--- DO THIS ---
Begin at the line containing "What is the" and copy exactly through the last line of the listing, skipping every picture.

--- DATA PROVIDED ---
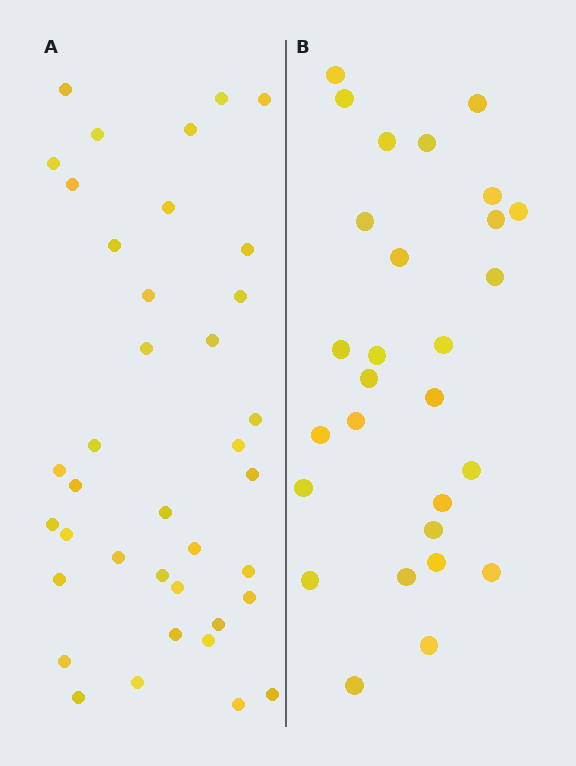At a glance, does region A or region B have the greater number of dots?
Region A (the left region) has more dots.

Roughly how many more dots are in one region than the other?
Region A has roughly 10 or so more dots than region B.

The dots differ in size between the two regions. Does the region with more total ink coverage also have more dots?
No. Region B has more total ink coverage because its dots are larger, but region A actually contains more individual dots. Total area can be misleading — the number of items is what matters here.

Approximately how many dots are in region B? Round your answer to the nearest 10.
About 30 dots. (The exact count is 28, which rounds to 30.)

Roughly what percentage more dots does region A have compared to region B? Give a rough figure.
About 35% more.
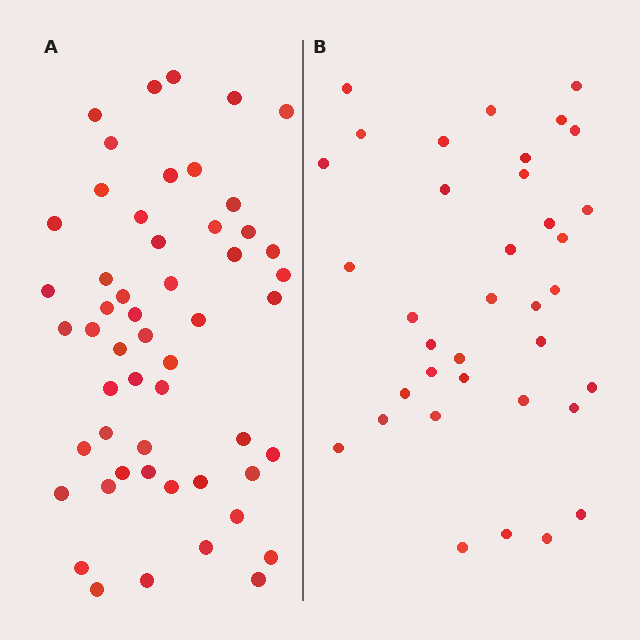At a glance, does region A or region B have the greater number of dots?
Region A (the left region) has more dots.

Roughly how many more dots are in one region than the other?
Region A has approximately 15 more dots than region B.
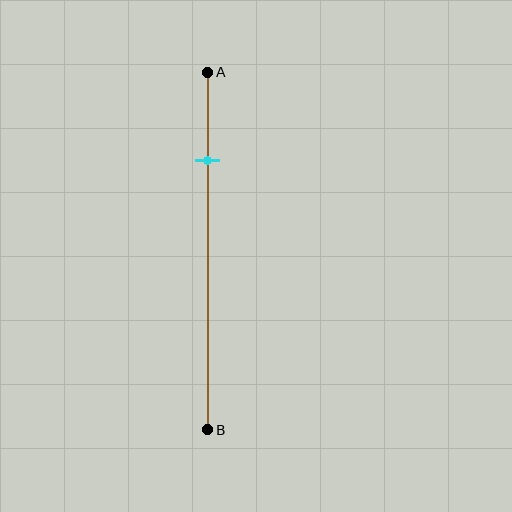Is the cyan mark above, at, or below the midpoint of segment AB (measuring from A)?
The cyan mark is above the midpoint of segment AB.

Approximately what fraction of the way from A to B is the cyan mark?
The cyan mark is approximately 25% of the way from A to B.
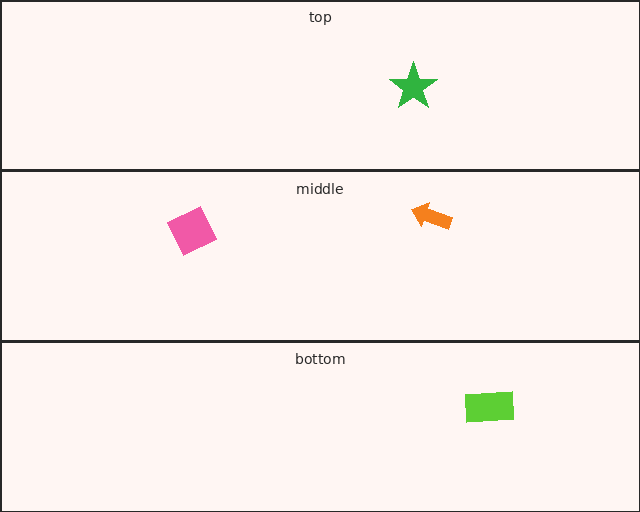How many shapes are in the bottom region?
1.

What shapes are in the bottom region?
The lime rectangle.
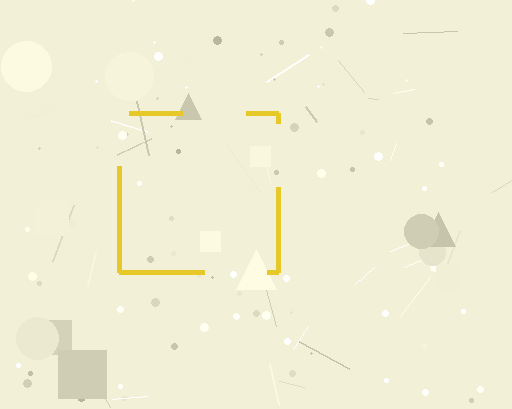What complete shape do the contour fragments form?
The contour fragments form a square.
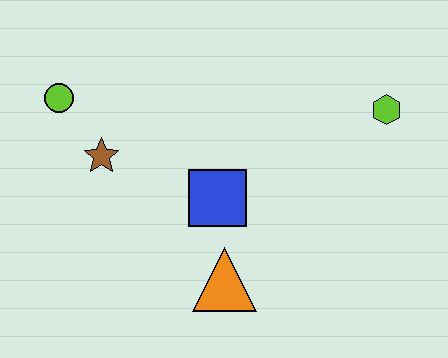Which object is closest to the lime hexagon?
The blue square is closest to the lime hexagon.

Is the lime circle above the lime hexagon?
Yes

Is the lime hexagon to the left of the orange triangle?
No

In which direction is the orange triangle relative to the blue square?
The orange triangle is below the blue square.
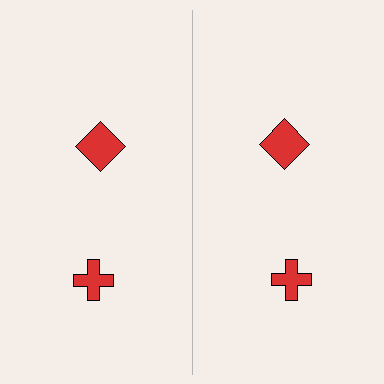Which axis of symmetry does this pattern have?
The pattern has a vertical axis of symmetry running through the center of the image.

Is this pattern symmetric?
Yes, this pattern has bilateral (reflection) symmetry.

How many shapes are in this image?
There are 4 shapes in this image.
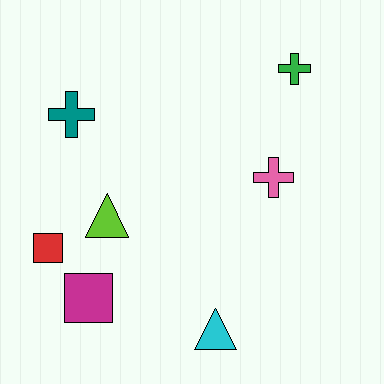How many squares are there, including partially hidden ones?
There are 2 squares.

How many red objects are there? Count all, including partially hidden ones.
There is 1 red object.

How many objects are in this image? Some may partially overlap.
There are 7 objects.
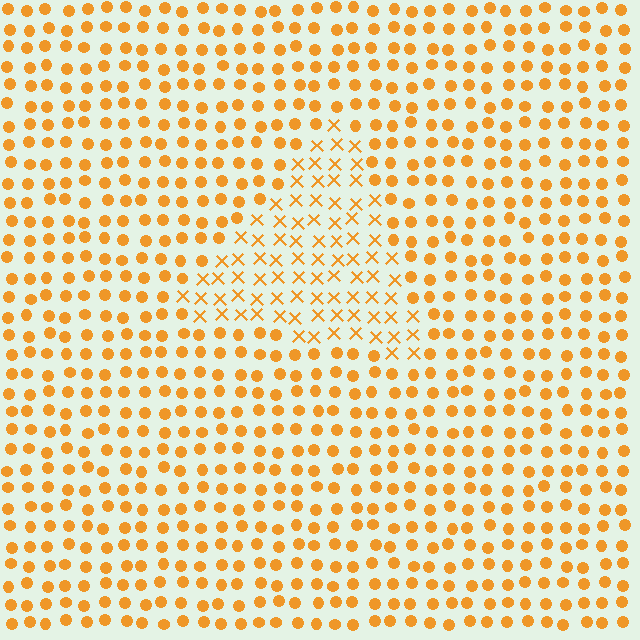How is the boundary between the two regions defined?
The boundary is defined by a change in element shape: X marks inside vs. circles outside. All elements share the same color and spacing.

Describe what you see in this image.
The image is filled with small orange elements arranged in a uniform grid. A triangle-shaped region contains X marks, while the surrounding area contains circles. The boundary is defined purely by the change in element shape.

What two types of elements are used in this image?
The image uses X marks inside the triangle region and circles outside it.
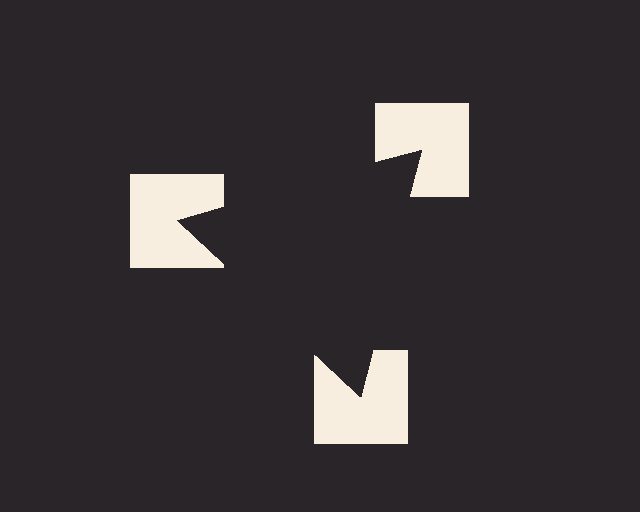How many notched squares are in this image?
There are 3 — one at each vertex of the illusory triangle.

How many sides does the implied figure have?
3 sides.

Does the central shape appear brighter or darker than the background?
It typically appears slightly darker than the background, even though no actual brightness change is drawn.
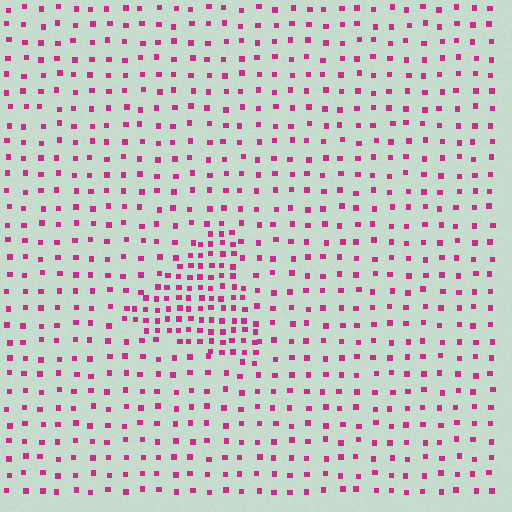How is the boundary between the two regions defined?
The boundary is defined by a change in element density (approximately 2.4x ratio). All elements are the same color, size, and shape.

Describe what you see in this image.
The image contains small magenta elements arranged at two different densities. A triangle-shaped region is visible where the elements are more densely packed than the surrounding area.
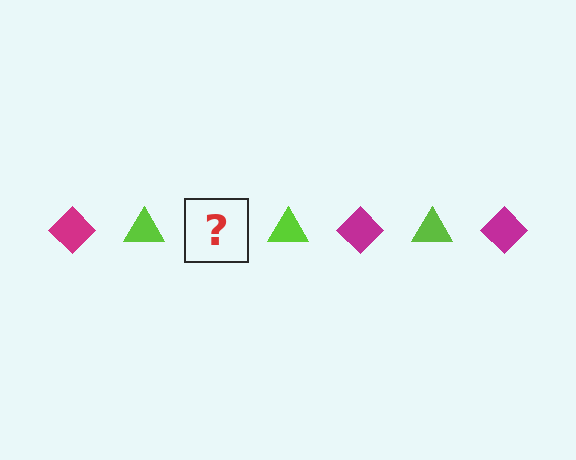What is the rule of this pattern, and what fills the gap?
The rule is that the pattern alternates between magenta diamond and lime triangle. The gap should be filled with a magenta diamond.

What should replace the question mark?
The question mark should be replaced with a magenta diamond.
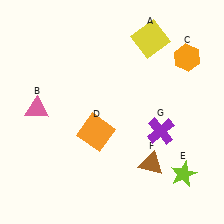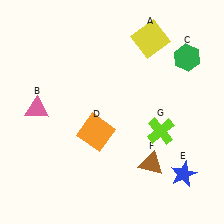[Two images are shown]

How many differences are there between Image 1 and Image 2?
There are 3 differences between the two images.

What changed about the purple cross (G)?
In Image 1, G is purple. In Image 2, it changed to lime.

--- WRITTEN RESPONSE ---
What is the rule of this pattern, and what fills the gap?
The rule is that the pattern alternates between magenta diamond and lime triangle. The gap should be filled with a magenta diamond.

What should replace the question mark?
The question mark should be replaced with a magenta diamond.
[Two images are shown]

How many differences are there between Image 1 and Image 2?
There are 3 differences between the two images.

What changed about the purple cross (G)?
In Image 1, G is purple. In Image 2, it changed to lime.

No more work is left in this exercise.